* _Work to complete_
Repeat the data exactly. Pictures stay out.

Questions on rendered shapes:
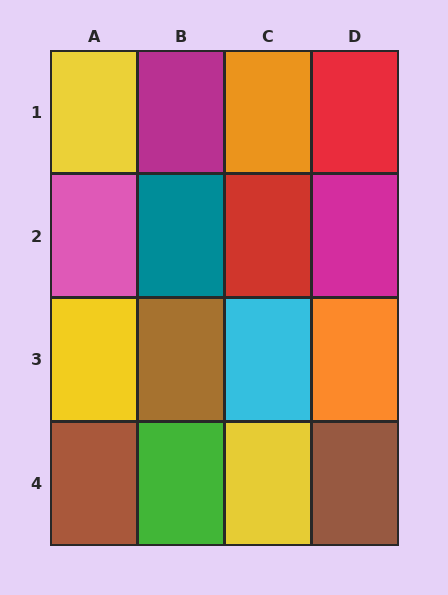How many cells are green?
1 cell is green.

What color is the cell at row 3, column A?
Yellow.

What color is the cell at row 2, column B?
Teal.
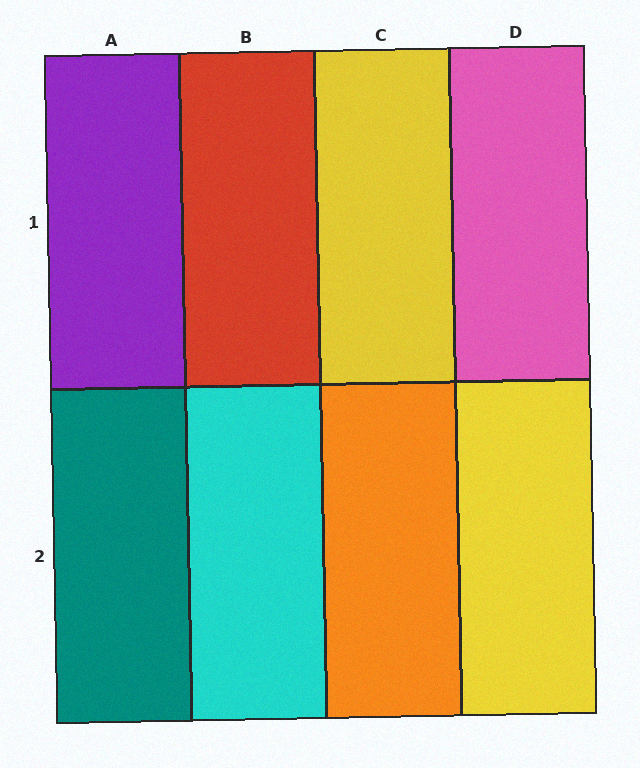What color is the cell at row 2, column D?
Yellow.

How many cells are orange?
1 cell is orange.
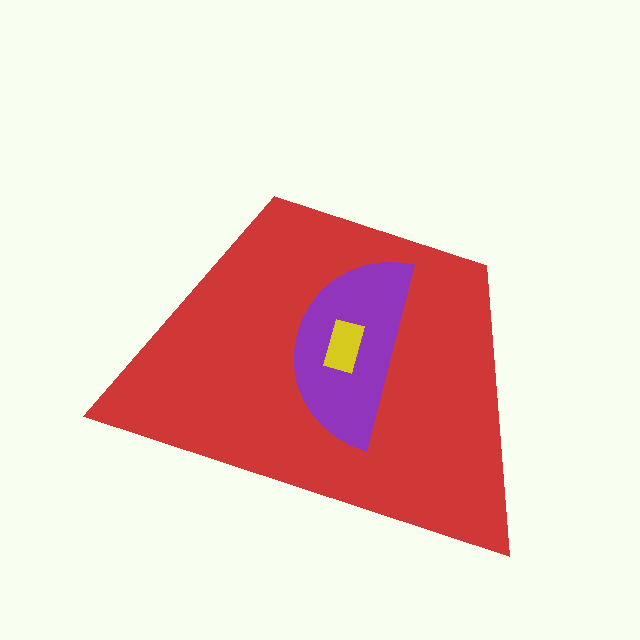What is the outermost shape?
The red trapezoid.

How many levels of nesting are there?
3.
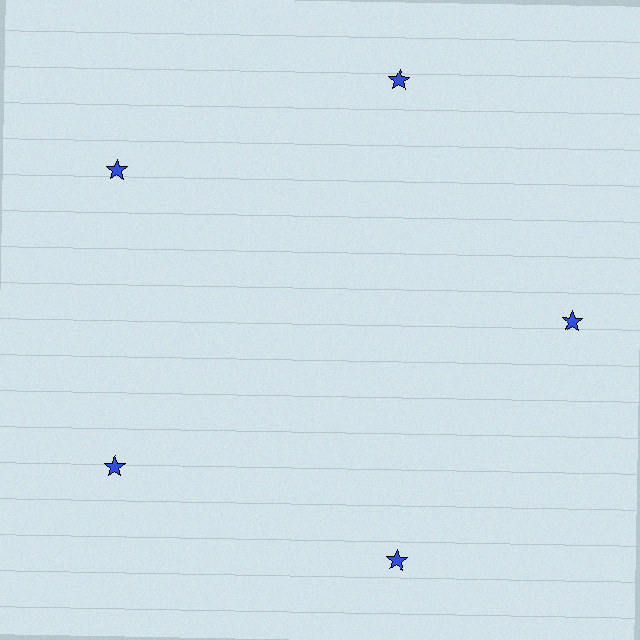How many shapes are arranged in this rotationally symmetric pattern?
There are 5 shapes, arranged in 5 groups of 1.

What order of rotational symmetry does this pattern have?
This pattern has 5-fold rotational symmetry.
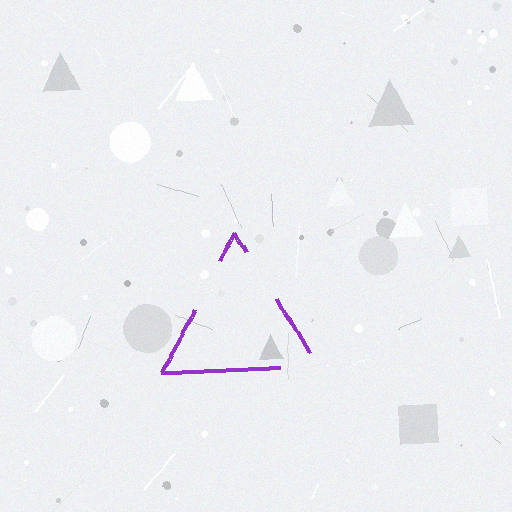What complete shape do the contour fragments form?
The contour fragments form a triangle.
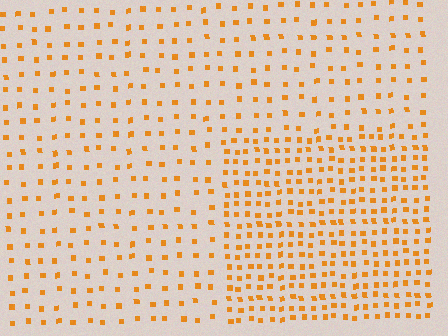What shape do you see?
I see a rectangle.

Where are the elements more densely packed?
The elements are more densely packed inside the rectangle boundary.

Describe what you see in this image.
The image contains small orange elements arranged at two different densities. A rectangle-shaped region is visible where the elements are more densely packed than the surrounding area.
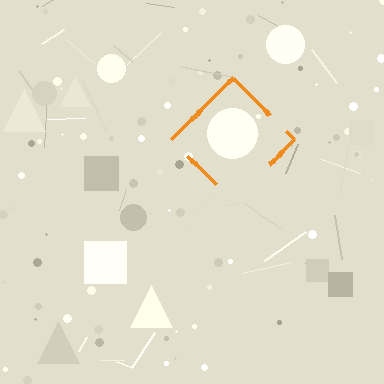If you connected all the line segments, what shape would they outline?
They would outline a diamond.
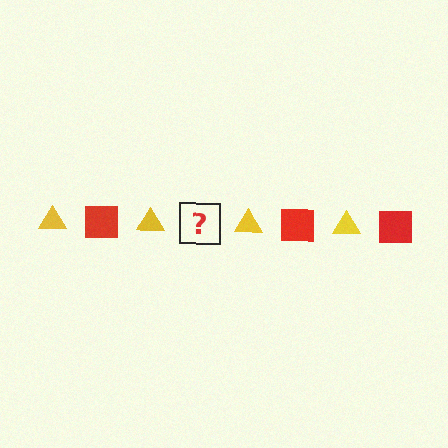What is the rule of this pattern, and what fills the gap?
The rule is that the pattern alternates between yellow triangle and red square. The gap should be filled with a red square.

* _Result below_
How many cells are green?
1 cell is green.

What color is the cell at row 3, column A?
Yellow.

What color is the cell at row 2, column B?
Teal.
What color is the cell at row 2, column D?
Yellow.

How many cells are orange?
1 cell is orange.
What is the outermost shape?
The red trapezoid.

How many levels of nesting are there?
3.
How many shapes are arranged in this rotationally symmetric pattern?
There are 5 shapes, arranged in 5 groups of 1.

What order of rotational symmetry does this pattern have?
This pattern has 5-fold rotational symmetry.
What complete shape do the contour fragments form?
The contour fragments form a triangle.
What shape do you see?
I see a rectangle.

Where are the elements more densely packed?
The elements are more densely packed inside the rectangle boundary.

Describe what you see in this image.
The image contains small orange elements arranged at two different densities. A rectangle-shaped region is visible where the elements are more densely packed than the surrounding area.
If you connected all the line segments, what shape would they outline?
They would outline a diamond.
What is the rule of this pattern, and what fills the gap?
The rule is that the pattern alternates between yellow triangle and red square. The gap should be filled with a red square.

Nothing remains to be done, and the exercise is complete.